**What you need to do**
Below is a listing to transcribe in full and exactly; keep the pictures out.

**Input material**
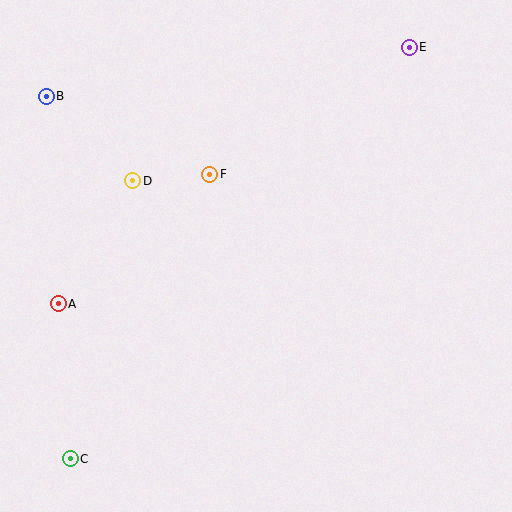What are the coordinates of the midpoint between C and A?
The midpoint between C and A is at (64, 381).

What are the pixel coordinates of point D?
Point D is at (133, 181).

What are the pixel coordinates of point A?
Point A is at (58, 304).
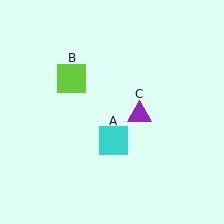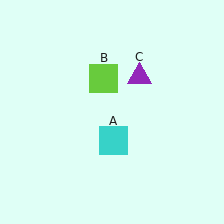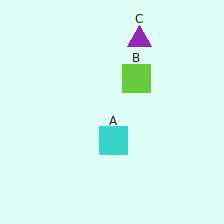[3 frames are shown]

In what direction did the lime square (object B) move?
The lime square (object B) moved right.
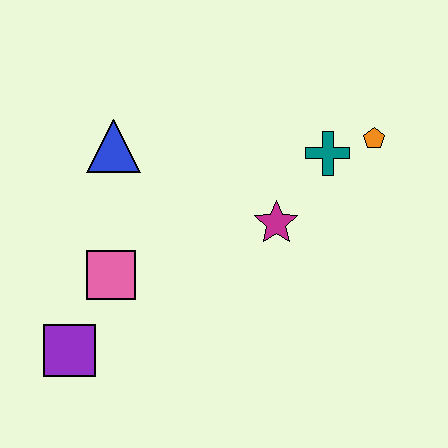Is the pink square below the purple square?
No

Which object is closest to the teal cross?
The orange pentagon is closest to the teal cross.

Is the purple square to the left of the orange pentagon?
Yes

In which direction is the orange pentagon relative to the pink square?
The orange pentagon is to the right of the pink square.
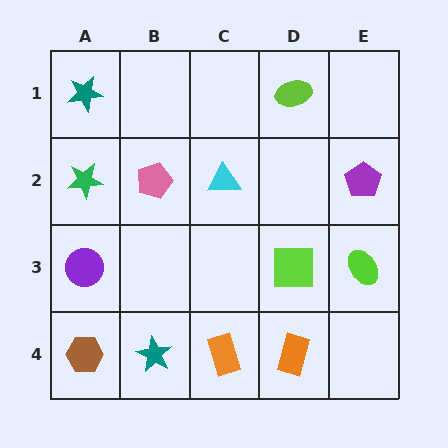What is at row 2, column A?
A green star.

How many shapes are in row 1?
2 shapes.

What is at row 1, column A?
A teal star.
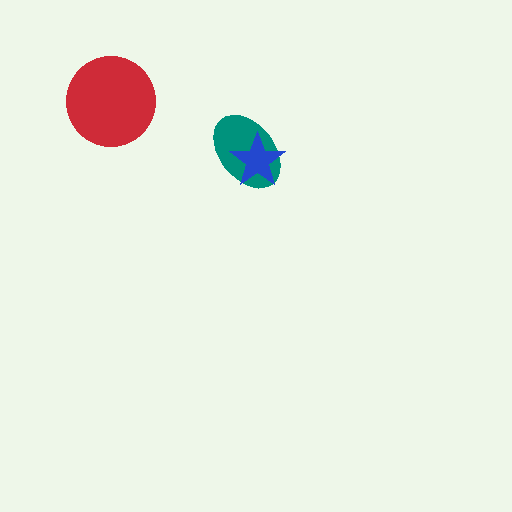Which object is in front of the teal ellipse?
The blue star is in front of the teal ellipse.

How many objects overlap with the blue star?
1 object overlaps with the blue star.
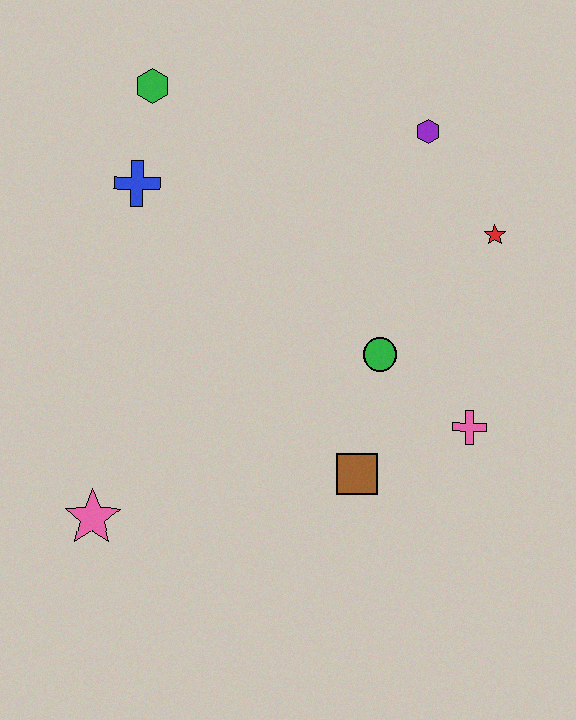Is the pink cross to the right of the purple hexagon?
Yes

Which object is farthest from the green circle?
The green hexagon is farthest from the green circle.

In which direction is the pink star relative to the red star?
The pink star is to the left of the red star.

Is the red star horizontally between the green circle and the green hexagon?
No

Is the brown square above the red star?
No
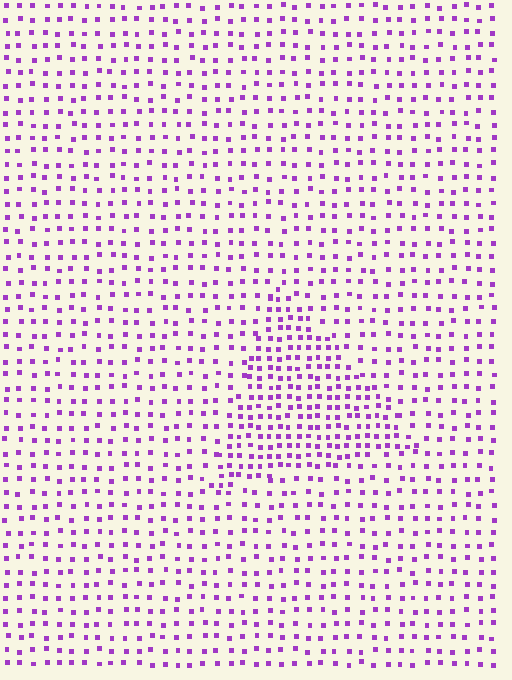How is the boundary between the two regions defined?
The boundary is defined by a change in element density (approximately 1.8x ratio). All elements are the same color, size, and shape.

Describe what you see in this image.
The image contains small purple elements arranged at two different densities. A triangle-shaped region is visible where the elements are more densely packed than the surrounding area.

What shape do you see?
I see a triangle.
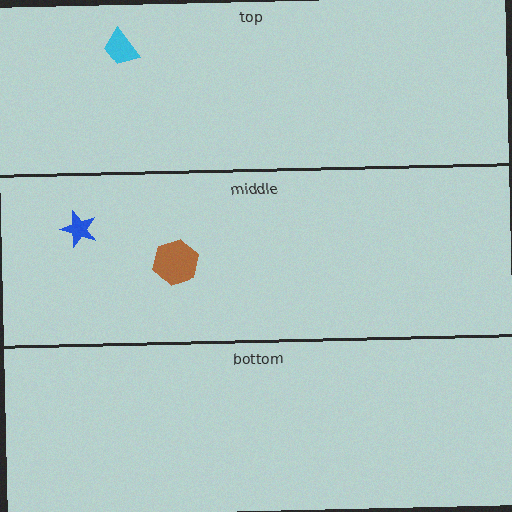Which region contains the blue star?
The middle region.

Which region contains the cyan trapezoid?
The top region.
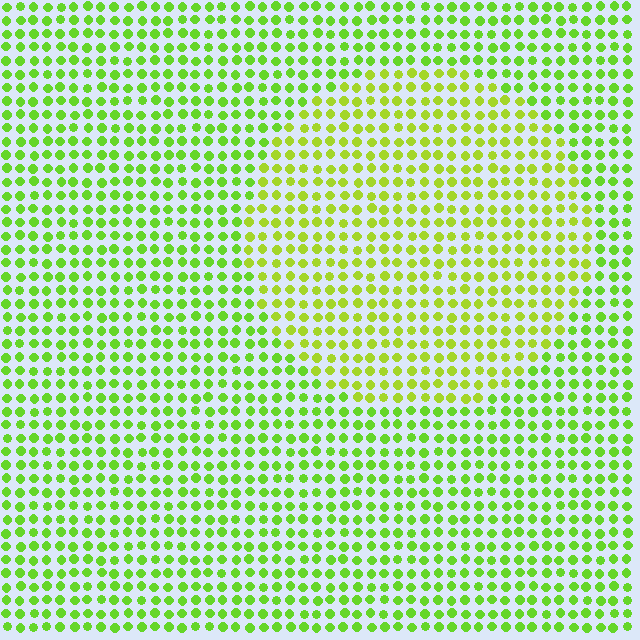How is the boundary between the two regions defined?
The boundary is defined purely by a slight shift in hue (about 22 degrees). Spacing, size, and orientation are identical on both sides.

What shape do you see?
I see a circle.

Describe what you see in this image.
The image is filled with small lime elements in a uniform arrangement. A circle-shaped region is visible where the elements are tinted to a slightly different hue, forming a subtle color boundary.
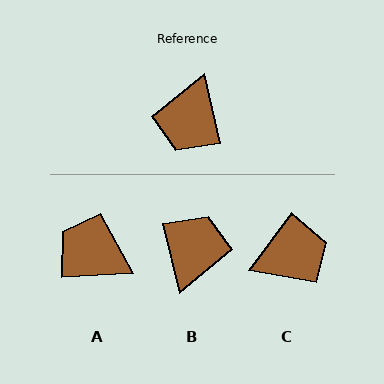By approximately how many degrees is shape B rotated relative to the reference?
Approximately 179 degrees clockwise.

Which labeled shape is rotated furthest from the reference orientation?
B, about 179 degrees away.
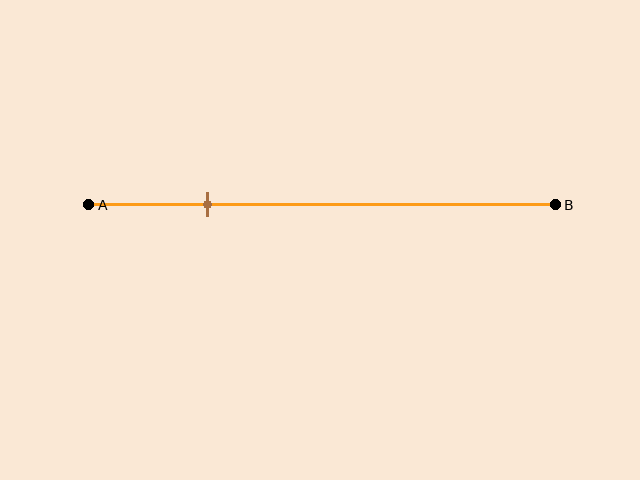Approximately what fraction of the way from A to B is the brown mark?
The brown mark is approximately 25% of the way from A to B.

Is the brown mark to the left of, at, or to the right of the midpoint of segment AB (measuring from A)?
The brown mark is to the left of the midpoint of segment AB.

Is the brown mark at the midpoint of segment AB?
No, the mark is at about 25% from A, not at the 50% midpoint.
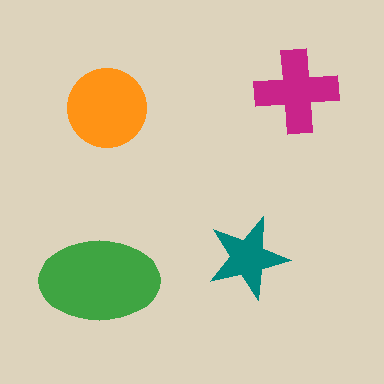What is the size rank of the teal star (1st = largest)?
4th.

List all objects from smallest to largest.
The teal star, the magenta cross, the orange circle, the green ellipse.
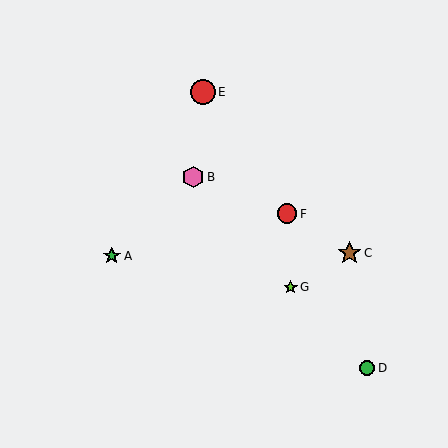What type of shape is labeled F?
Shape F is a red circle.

**Answer**
What are the coordinates of the midpoint between C and A?
The midpoint between C and A is at (64, 381).

What are the pixel coordinates of point D?
Point D is at (133, 181).

What are the pixel coordinates of point A?
Point A is at (58, 304).
[3 frames are shown]

In what direction did the lime square (object B) move?
The lime square (object B) moved right.
Is the pink square below the purple square?
No

Which object is closest to the teal cross?
The orange pentagon is closest to the teal cross.

Is the purple square to the left of the orange pentagon?
Yes

In which direction is the orange pentagon relative to the pink square?
The orange pentagon is to the right of the pink square.
What is at row 2, column A?
A green star.

How many shapes are in row 1?
2 shapes.

What is at row 1, column A?
A teal star.
Which object is in front of the teal ellipse?
The blue star is in front of the teal ellipse.

How many objects overlap with the blue star?
1 object overlaps with the blue star.
Is the pink cross to the right of the purple hexagon?
Yes

Which object is farthest from the green circle?
The green hexagon is farthest from the green circle.

In which direction is the pink star relative to the red star?
The pink star is to the left of the red star.

Is the red star horizontally between the green circle and the green hexagon?
No

Is the brown square above the red star?
No
How is the boundary between the two regions defined?
The boundary is defined by a change in element density (approximately 1.8x ratio). All elements are the same color, size, and shape.

Describe what you see in this image.
The image contains small purple elements arranged at two different densities. A triangle-shaped region is visible where the elements are more densely packed than the surrounding area.

What shape do you see?
I see a triangle.
Which region contains the blue star?
The middle region.

Which region contains the cyan trapezoid?
The top region.
How is the boundary between the two regions defined?
The boundary is defined purely by a slight shift in hue (about 22 degrees). Spacing, size, and orientation are identical on both sides.

What shape do you see?
I see a circle.

Describe what you see in this image.
The image is filled with small lime elements in a uniform arrangement. A circle-shaped region is visible where the elements are tinted to a slightly different hue, forming a subtle color boundary.
By approximately how many degrees is shape B rotated relative to the reference?
Approximately 179 degrees clockwise.

Which labeled shape is rotated furthest from the reference orientation?
B, about 179 degrees away.
Approximately what fraction of the way from A to B is the brown mark?
The brown mark is approximately 25% of the way from A to B.

Is the brown mark to the left of, at, or to the right of the midpoint of segment AB (measuring from A)?
The brown mark is to the left of the midpoint of segment AB.

Is the brown mark at the midpoint of segment AB?
No, the mark is at about 25% from A, not at the 50% midpoint.
What is the size rank of the teal star (1st = largest)?
4th.

List all objects from smallest to largest.
The teal star, the magenta cross, the orange circle, the green ellipse.
What type of shape is labeled F?
Shape F is a red circle.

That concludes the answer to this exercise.